_Problem details_: Return each line of the data below exactly, omitting any pictures.

_Excerpted data_:
_ _ _ _ _
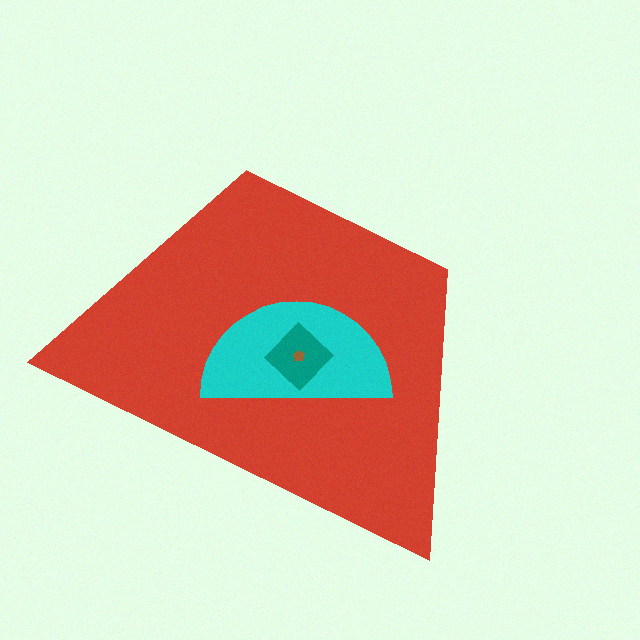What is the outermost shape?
The red trapezoid.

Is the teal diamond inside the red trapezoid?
Yes.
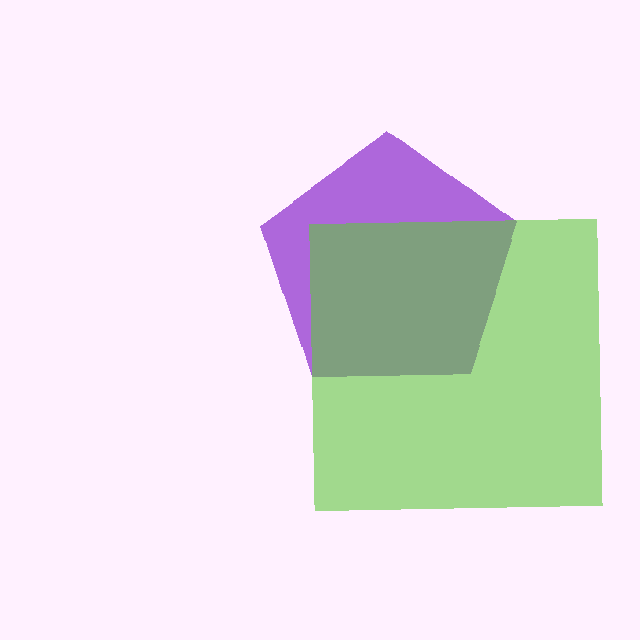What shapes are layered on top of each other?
The layered shapes are: a purple pentagon, a lime square.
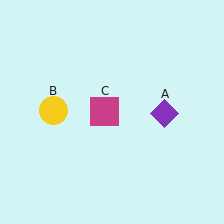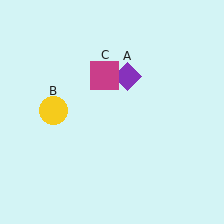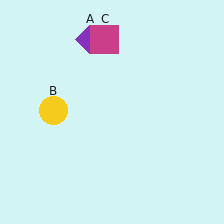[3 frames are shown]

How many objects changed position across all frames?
2 objects changed position: purple diamond (object A), magenta square (object C).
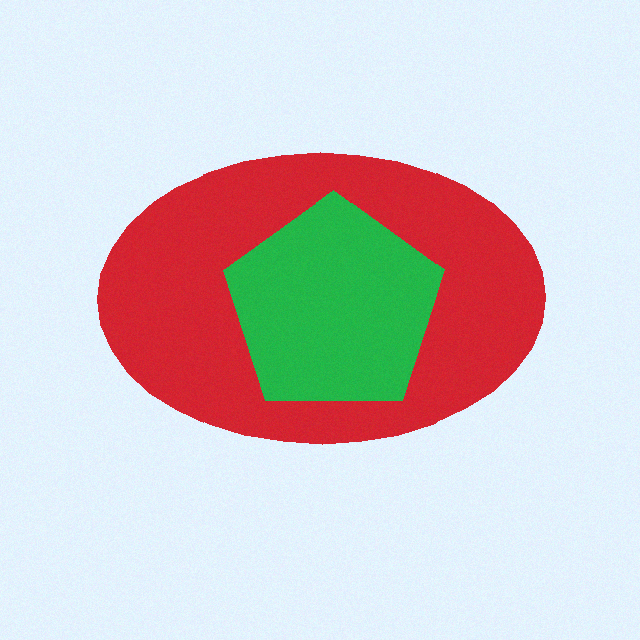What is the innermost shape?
The green pentagon.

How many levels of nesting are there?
2.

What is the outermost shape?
The red ellipse.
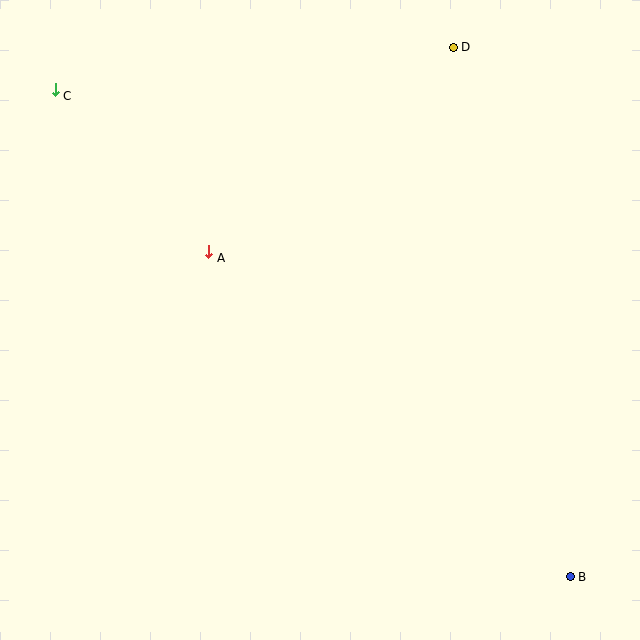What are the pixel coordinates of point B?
Point B is at (570, 577).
_ _ _ _ _
_Solution to the exercise_:
What is the outermost shape?
The red trapezoid.

Is the teal diamond inside the red trapezoid?
Yes.
What shapes are layered on top of each other?
The layered shapes are: a purple pentagon, a lime square.
[3 frames are shown]

How many objects changed position across all frames?
2 objects changed position: purple diamond (object A), magenta square (object C).
What is the innermost shape?
The green pentagon.

How many levels of nesting are there?
2.

What is the outermost shape?
The red ellipse.
What are the pixel coordinates of point B?
Point B is at (570, 577).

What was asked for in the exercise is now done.